Stored records
[Start]

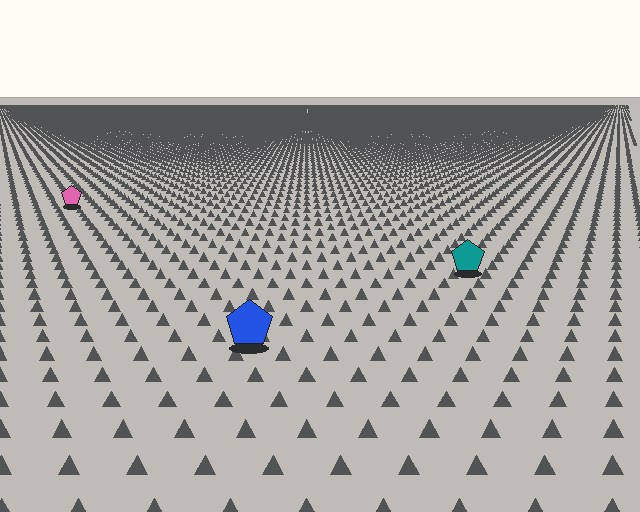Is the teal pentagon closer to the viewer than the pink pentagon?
Yes. The teal pentagon is closer — you can tell from the texture gradient: the ground texture is coarser near it.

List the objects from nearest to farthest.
From nearest to farthest: the blue pentagon, the teal pentagon, the pink pentagon.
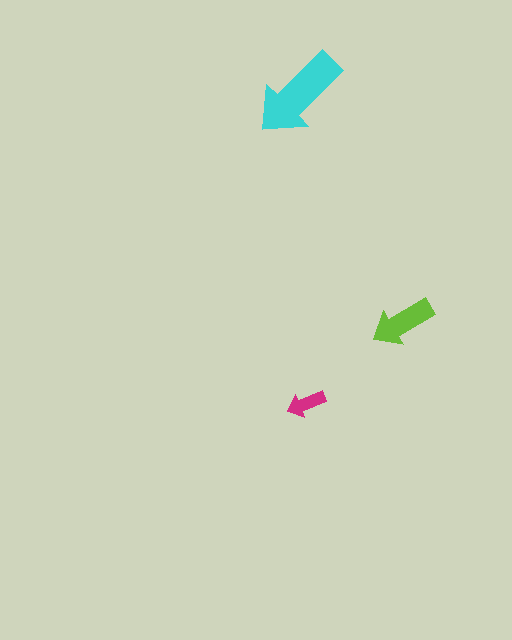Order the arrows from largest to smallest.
the cyan one, the lime one, the magenta one.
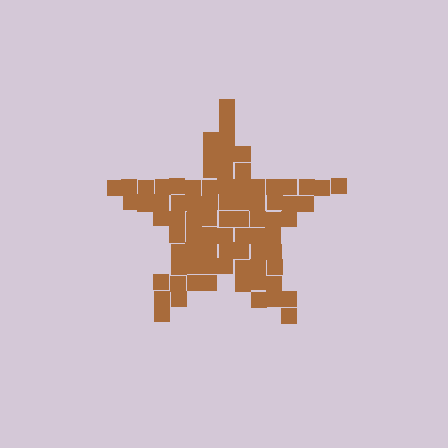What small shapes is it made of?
It is made of small squares.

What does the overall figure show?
The overall figure shows a star.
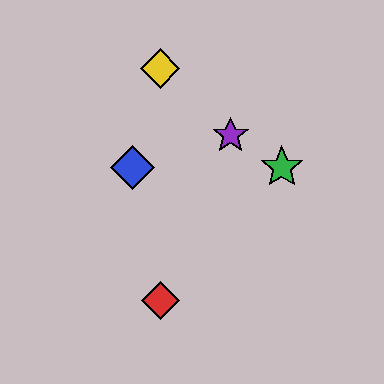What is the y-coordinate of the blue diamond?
The blue diamond is at y≈167.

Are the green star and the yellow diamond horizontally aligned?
No, the green star is at y≈167 and the yellow diamond is at y≈68.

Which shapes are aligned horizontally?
The blue diamond, the green star are aligned horizontally.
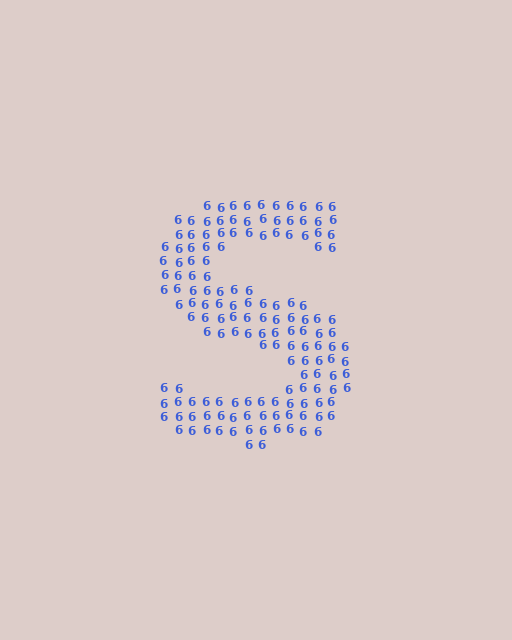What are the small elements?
The small elements are digit 6's.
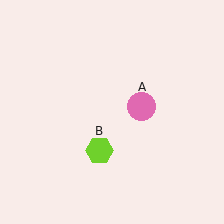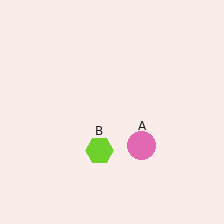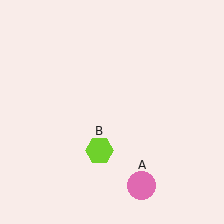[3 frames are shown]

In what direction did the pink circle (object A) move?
The pink circle (object A) moved down.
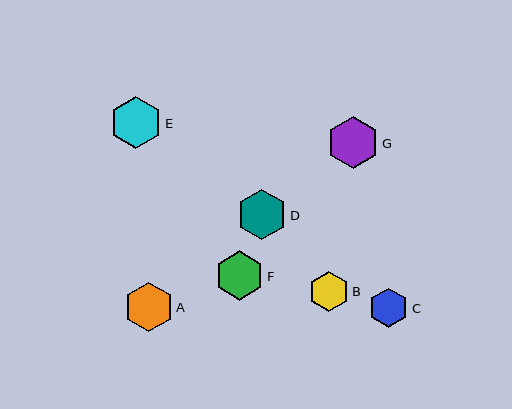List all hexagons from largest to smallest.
From largest to smallest: E, G, D, A, F, B, C.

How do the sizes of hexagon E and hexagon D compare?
Hexagon E and hexagon D are approximately the same size.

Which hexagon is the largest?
Hexagon E is the largest with a size of approximately 53 pixels.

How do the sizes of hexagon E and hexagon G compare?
Hexagon E and hexagon G are approximately the same size.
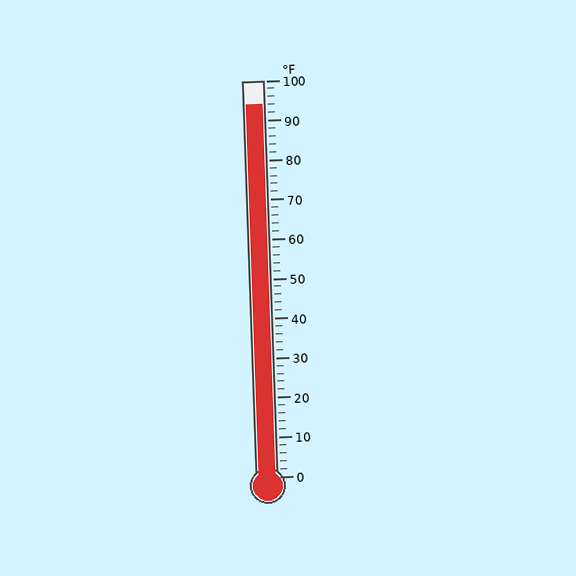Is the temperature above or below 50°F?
The temperature is above 50°F.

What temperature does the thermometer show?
The thermometer shows approximately 94°F.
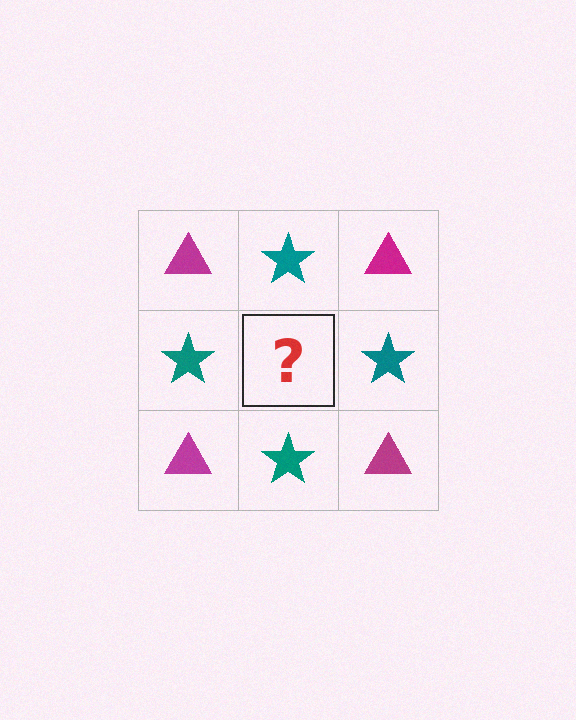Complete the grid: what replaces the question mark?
The question mark should be replaced with a magenta triangle.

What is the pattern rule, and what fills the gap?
The rule is that it alternates magenta triangle and teal star in a checkerboard pattern. The gap should be filled with a magenta triangle.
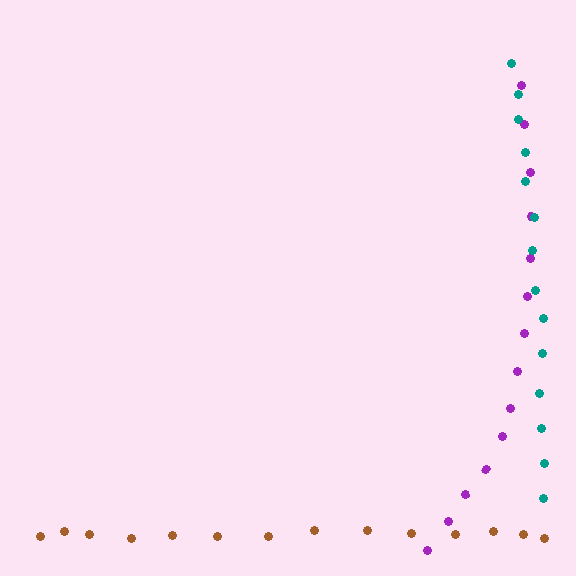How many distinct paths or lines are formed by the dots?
There are 3 distinct paths.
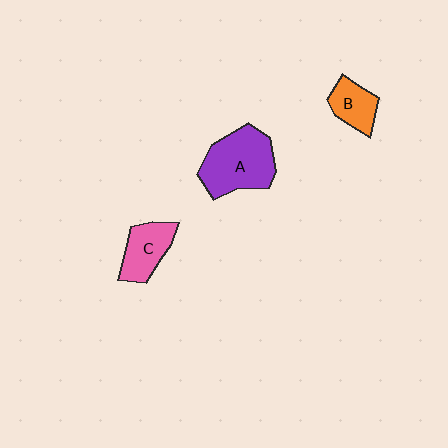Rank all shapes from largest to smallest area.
From largest to smallest: A (purple), C (pink), B (orange).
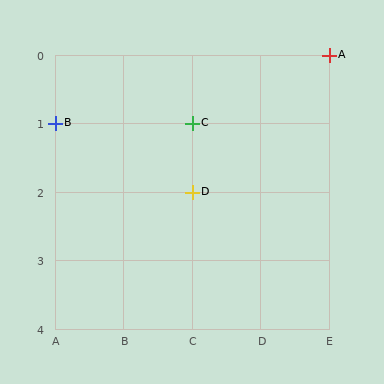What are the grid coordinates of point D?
Point D is at grid coordinates (C, 2).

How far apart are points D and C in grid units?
Points D and C are 1 row apart.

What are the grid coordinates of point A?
Point A is at grid coordinates (E, 0).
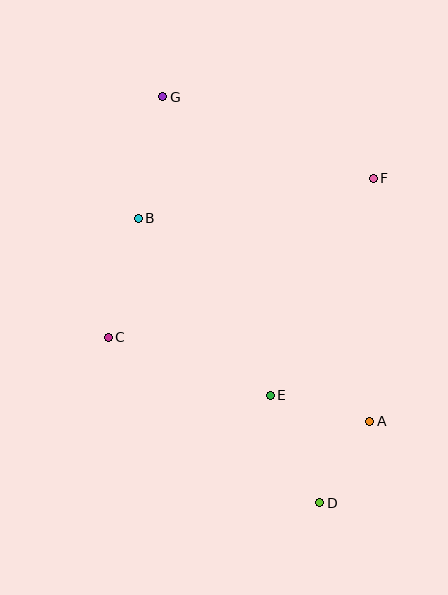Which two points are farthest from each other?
Points D and G are farthest from each other.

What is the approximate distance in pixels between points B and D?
The distance between B and D is approximately 338 pixels.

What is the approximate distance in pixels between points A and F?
The distance between A and F is approximately 243 pixels.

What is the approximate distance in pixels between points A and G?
The distance between A and G is approximately 385 pixels.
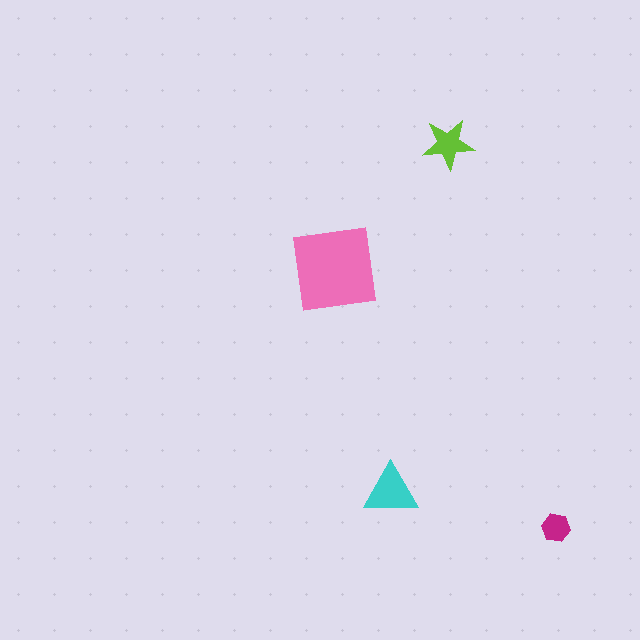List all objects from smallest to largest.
The magenta hexagon, the lime star, the cyan triangle, the pink square.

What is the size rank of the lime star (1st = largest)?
3rd.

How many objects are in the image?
There are 4 objects in the image.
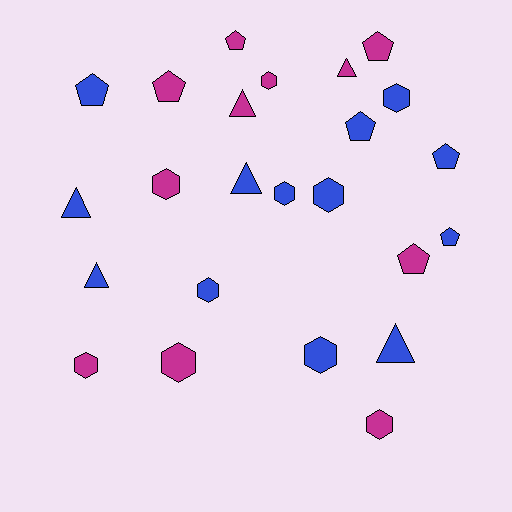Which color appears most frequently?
Blue, with 13 objects.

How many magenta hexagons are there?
There are 5 magenta hexagons.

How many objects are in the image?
There are 24 objects.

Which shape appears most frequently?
Hexagon, with 10 objects.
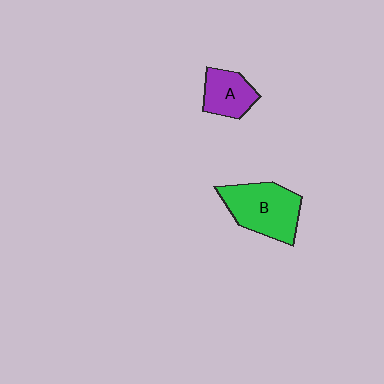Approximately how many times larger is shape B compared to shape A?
Approximately 1.7 times.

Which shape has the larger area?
Shape B (green).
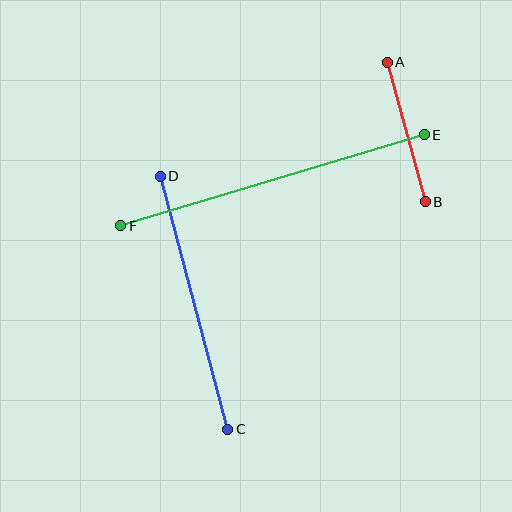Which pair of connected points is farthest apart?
Points E and F are farthest apart.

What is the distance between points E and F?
The distance is approximately 317 pixels.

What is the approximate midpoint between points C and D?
The midpoint is at approximately (194, 303) pixels.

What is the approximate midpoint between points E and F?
The midpoint is at approximately (272, 180) pixels.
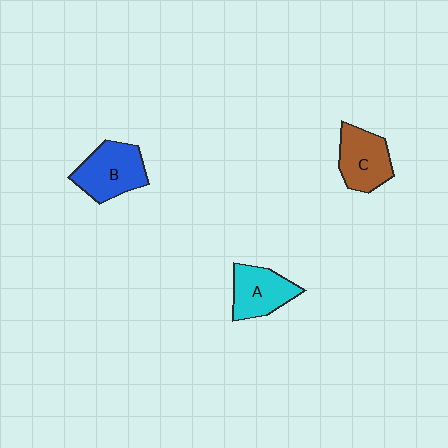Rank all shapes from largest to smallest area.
From largest to smallest: B (blue), C (brown), A (cyan).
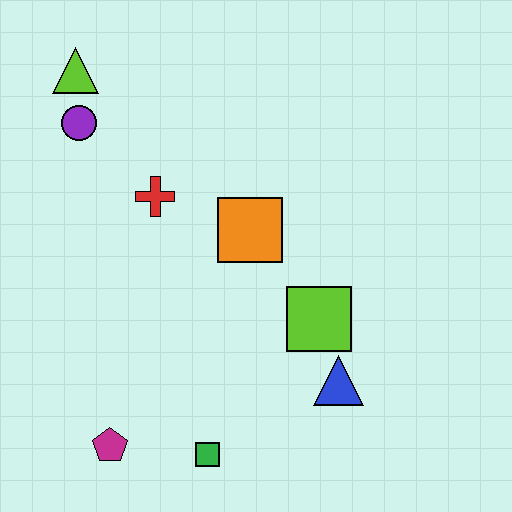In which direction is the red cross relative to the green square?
The red cross is above the green square.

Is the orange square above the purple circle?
No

[End]

AIM: Print each line from the one containing "Which two points" through the last line of the listing, both included, exactly and with no pictures.

EXERCISE RESPONSE:
Which two points are farthest from each other?
Points D and G are farthest from each other.

What is the approximate distance in pixels between points B and D?
The distance between B and D is approximately 338 pixels.

What is the approximate distance in pixels between points A and F?
The distance between A and F is approximately 243 pixels.

What is the approximate distance in pixels between points A and G?
The distance between A and G is approximately 385 pixels.
List all objects from smallest to largest.
The magenta hexagon, the lime star, the cyan triangle, the pink square.

What is the size rank of the lime star (1st = largest)?
3rd.

How many objects are in the image?
There are 4 objects in the image.
Which color appears most frequently?
Blue, with 13 objects.

How many magenta hexagons are there?
There are 5 magenta hexagons.

How many objects are in the image?
There are 24 objects.

Which shape appears most frequently?
Hexagon, with 10 objects.
Approximately how many times larger is shape B compared to shape A?
Approximately 1.7 times.

Which shape has the larger area?
Shape B (green).
Which pair of connected points is farthest apart?
Points E and F are farthest apart.

What is the distance between points E and F?
The distance is approximately 317 pixels.

What is the approximate midpoint between points C and D?
The midpoint is at approximately (194, 303) pixels.

What is the approximate midpoint between points E and F?
The midpoint is at approximately (272, 180) pixels.
Rank all shapes from largest to smallest area.
From largest to smallest: B (blue), C (brown), A (cyan).
In which direction is the red cross relative to the green square?
The red cross is above the green square.

Is the orange square above the purple circle?
No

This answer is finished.